Exercise objective
Take the material below and retype it in full; pictures are left out.

Entries provided
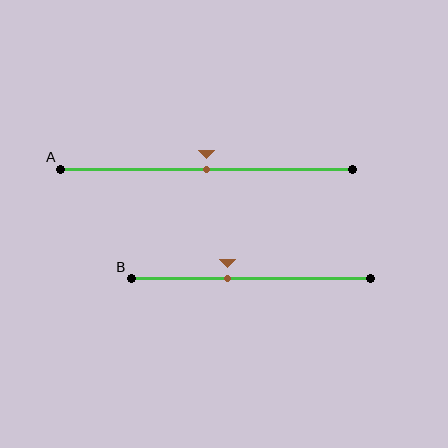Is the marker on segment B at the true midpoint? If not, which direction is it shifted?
No, the marker on segment B is shifted to the left by about 10% of the segment length.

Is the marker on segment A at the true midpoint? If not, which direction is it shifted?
Yes, the marker on segment A is at the true midpoint.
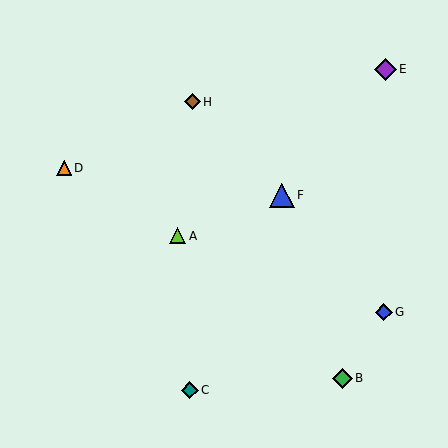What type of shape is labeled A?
Shape A is a lime triangle.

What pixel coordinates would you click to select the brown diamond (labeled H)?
Click at (192, 102) to select the brown diamond H.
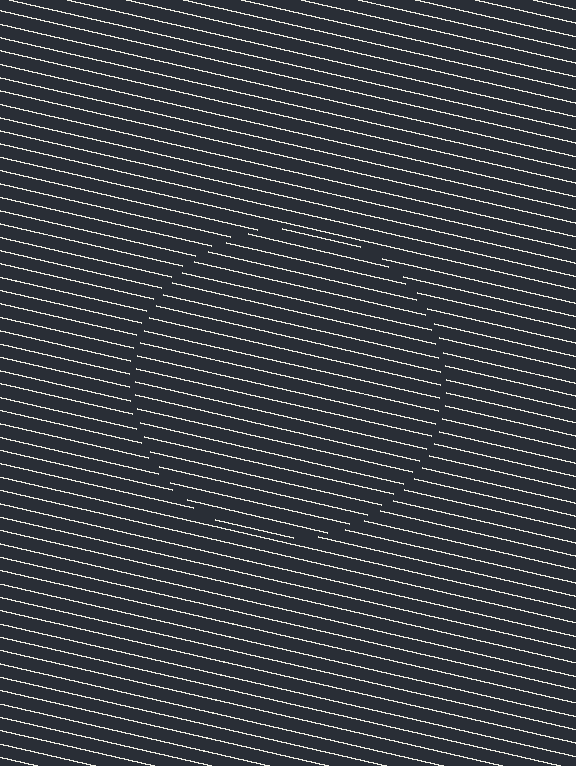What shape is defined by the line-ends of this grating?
An illusory circle. The interior of the shape contains the same grating, shifted by half a period — the contour is defined by the phase discontinuity where line-ends from the inner and outer gratings abut.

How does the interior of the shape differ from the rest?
The interior of the shape contains the same grating, shifted by half a period — the contour is defined by the phase discontinuity where line-ends from the inner and outer gratings abut.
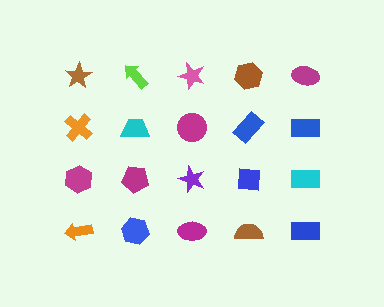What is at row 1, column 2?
A lime arrow.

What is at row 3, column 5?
A cyan rectangle.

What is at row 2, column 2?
A cyan trapezoid.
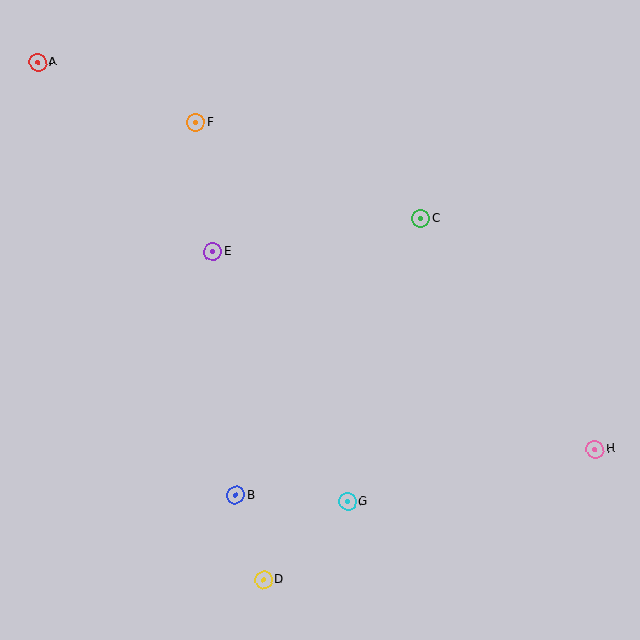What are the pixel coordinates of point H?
Point H is at (595, 449).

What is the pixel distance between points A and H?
The distance between A and H is 679 pixels.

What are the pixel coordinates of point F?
Point F is at (196, 123).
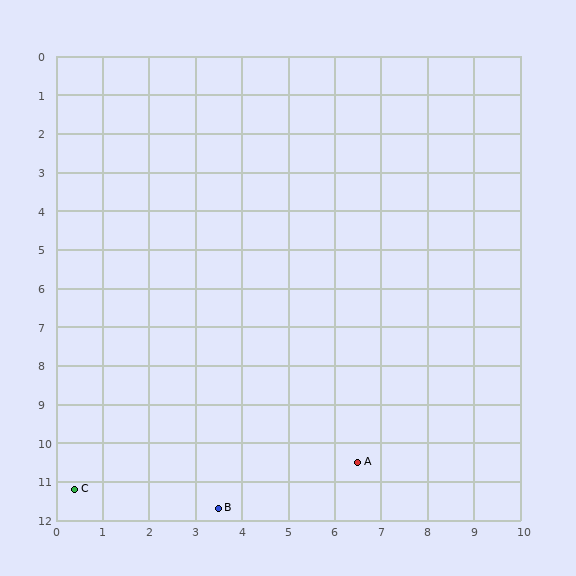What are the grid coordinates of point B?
Point B is at approximately (3.5, 11.7).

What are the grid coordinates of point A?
Point A is at approximately (6.5, 10.5).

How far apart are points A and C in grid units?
Points A and C are about 6.1 grid units apart.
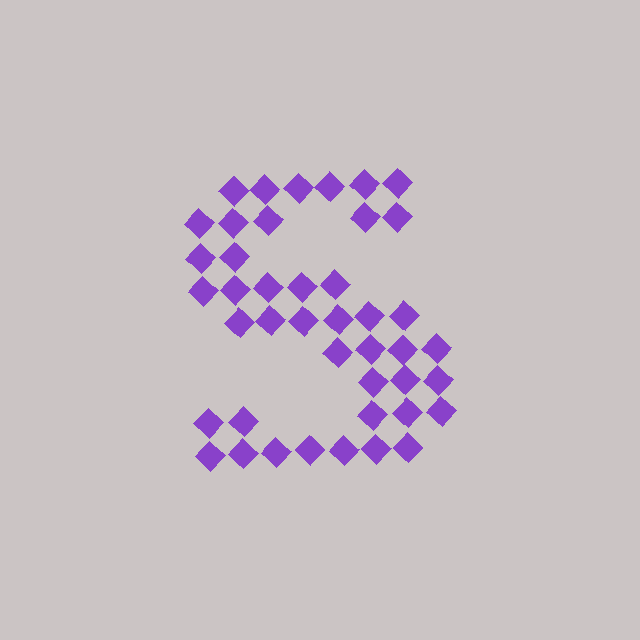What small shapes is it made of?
It is made of small diamonds.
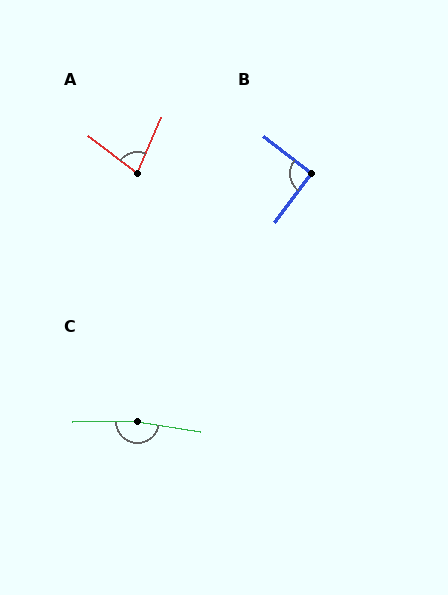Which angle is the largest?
C, at approximately 170 degrees.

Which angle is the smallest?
A, at approximately 76 degrees.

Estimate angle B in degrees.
Approximately 92 degrees.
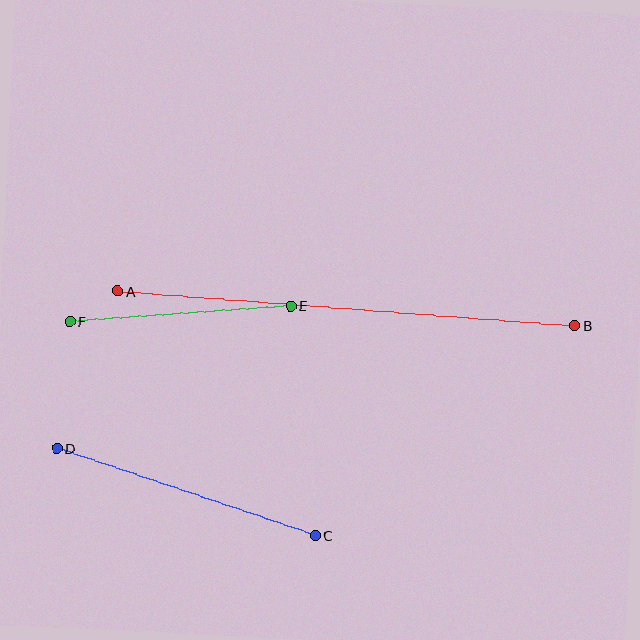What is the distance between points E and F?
The distance is approximately 221 pixels.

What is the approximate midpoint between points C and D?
The midpoint is at approximately (186, 492) pixels.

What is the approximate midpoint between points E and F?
The midpoint is at approximately (180, 313) pixels.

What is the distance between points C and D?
The distance is approximately 272 pixels.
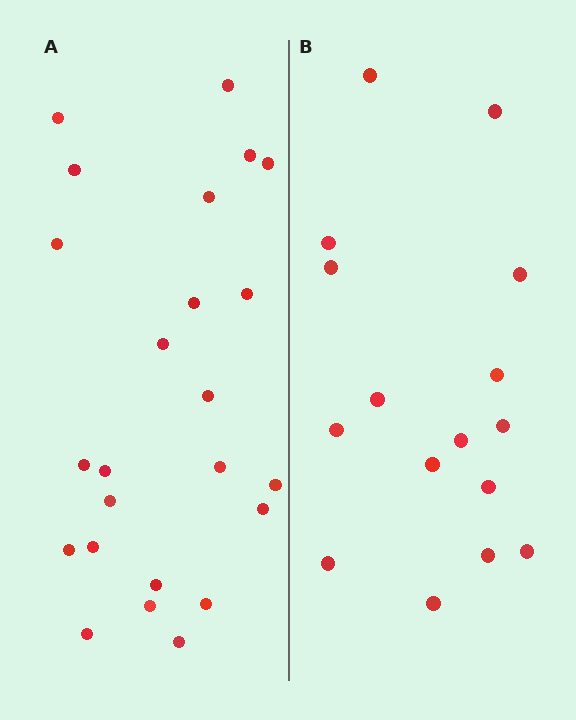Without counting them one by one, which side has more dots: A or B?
Region A (the left region) has more dots.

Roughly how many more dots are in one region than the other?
Region A has roughly 8 or so more dots than region B.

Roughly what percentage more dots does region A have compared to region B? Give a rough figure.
About 50% more.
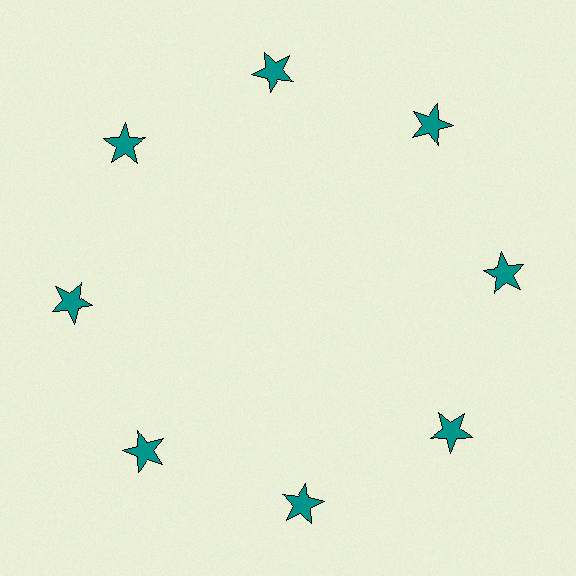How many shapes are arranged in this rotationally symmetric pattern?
There are 8 shapes, arranged in 8 groups of 1.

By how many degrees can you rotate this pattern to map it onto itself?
The pattern maps onto itself every 45 degrees of rotation.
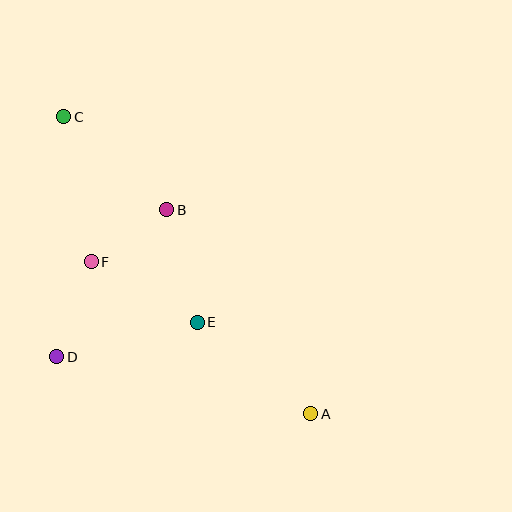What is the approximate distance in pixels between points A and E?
The distance between A and E is approximately 146 pixels.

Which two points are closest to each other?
Points B and F are closest to each other.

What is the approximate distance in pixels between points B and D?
The distance between B and D is approximately 184 pixels.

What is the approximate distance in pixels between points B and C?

Result of the exercise
Is the marker on segment B at the true midpoint? If not, which direction is it shifted?
No, the marker on segment B is shifted to the left by about 10% of the segment length.

Is the marker on segment A at the true midpoint? If not, which direction is it shifted?
Yes, the marker on segment A is at the true midpoint.
What type of shape is labeled A?
Shape A is a lime triangle.

What pixel coordinates would you click to select the brown diamond (labeled H)?
Click at (192, 102) to select the brown diamond H.
What shape is defined by the line-ends of this grating?
An illusory circle. The interior of the shape contains the same grating, shifted by half a period — the contour is defined by the phase discontinuity where line-ends from the inner and outer gratings abut.

How does the interior of the shape differ from the rest?
The interior of the shape contains the same grating, shifted by half a period — the contour is defined by the phase discontinuity where line-ends from the inner and outer gratings abut.
What is at row 1, column 2?
A lime arrow.

What is at row 3, column 5?
A cyan rectangle.

What is at row 2, column 2?
A cyan trapezoid.
What are the pixel coordinates of point H?
Point H is at (595, 449).

What is the pixel distance between points A and H?
The distance between A and H is 679 pixels.

What are the pixel coordinates of point F?
Point F is at (196, 123).
What are the grid coordinates of point B?
Point B is at approximately (3.5, 11.7).

What are the grid coordinates of point A?
Point A is at approximately (6.5, 10.5).

How far apart are points A and C in grid units?
Points A and C are about 6.1 grid units apart.
What small shapes is it made of?
It is made of small diamonds.
Which angle is the largest?
C, at approximately 170 degrees.

Which angle is the smallest?
A, at approximately 76 degrees.

Estimate angle B in degrees.
Approximately 92 degrees.
What is the distance between points E and F?
The distance is approximately 221 pixels.

What is the approximate midpoint between points C and D?
The midpoint is at approximately (186, 492) pixels.

What is the approximate midpoint between points E and F?
The midpoint is at approximately (180, 313) pixels.

What is the distance between points C and D?
The distance is approximately 272 pixels.
Without counting them one by one, which side has more dots: A or B?
Region A (the left region) has more dots.

Roughly how many more dots are in one region than the other?
Region A has roughly 8 or so more dots than region B.

Roughly what percentage more dots does region A have compared to region B? Give a rough figure.
About 50% more.
How many shapes are arranged in this rotationally symmetric pattern?
There are 8 shapes, arranged in 8 groups of 1.

By how many degrees can you rotate this pattern to map it onto itself?
The pattern maps onto itself every 45 degrees of rotation.
What is the approximate distance in pixels between points A and E?
The distance between A and E is approximately 146 pixels.

Which two points are closest to each other?
Points B and F are closest to each other.

What is the approximate distance in pixels between points B and D?
The distance between B and D is approximately 184 pixels.

What is the approximate distance in pixels between points B and C?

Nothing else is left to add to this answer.